◆ What is required: Leave the pictures out and reproduce, exactly, the lines from the one with "How many magenta objects are in this image?" through the end of the entries below.

(Shape question data)
· · · · ·

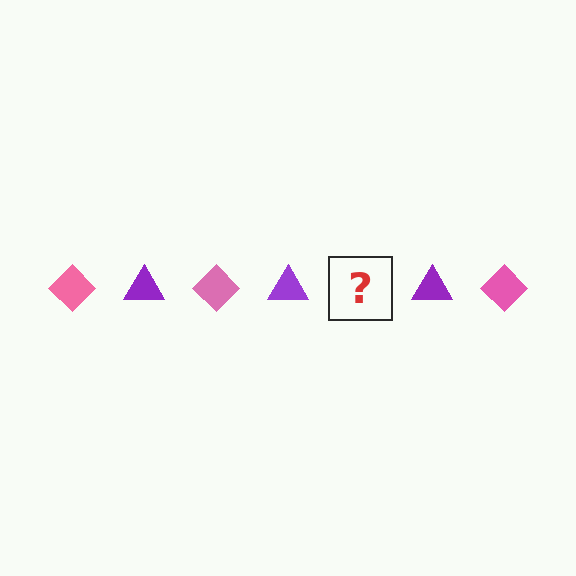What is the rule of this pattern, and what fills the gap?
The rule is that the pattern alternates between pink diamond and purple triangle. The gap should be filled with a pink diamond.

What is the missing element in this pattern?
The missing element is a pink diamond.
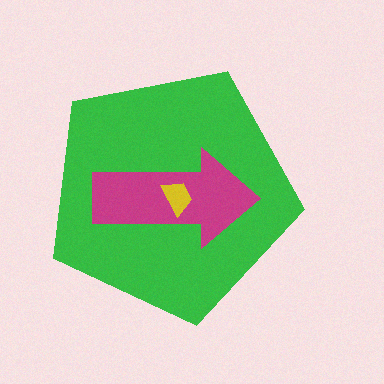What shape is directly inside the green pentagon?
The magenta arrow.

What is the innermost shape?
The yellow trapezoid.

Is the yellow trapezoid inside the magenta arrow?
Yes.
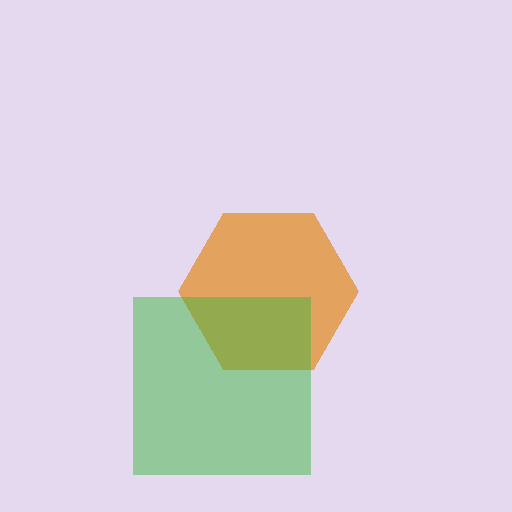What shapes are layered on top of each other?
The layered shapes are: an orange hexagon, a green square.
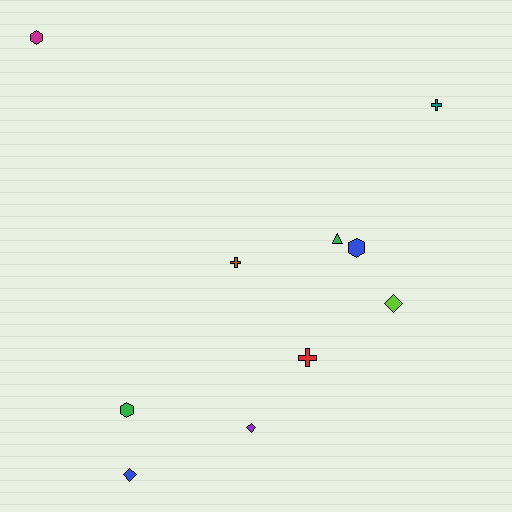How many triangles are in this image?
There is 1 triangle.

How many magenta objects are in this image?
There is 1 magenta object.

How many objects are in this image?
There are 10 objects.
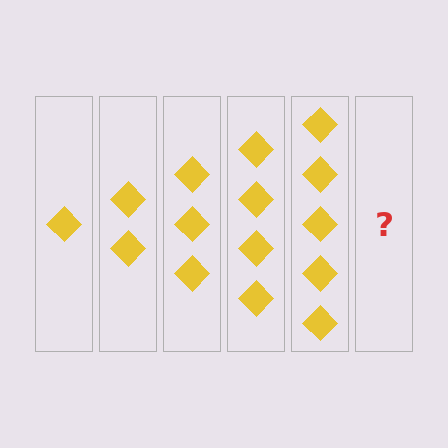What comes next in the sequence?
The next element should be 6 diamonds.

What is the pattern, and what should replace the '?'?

· · · · ·

◆ Finished exercise:
How many magenta objects are in this image?
There is 1 magenta object.

How many objects are in this image?
There are 10 objects.
What comes next in the sequence?
The next element should be 6 diamonds.

What is the pattern, and what should replace the '?'?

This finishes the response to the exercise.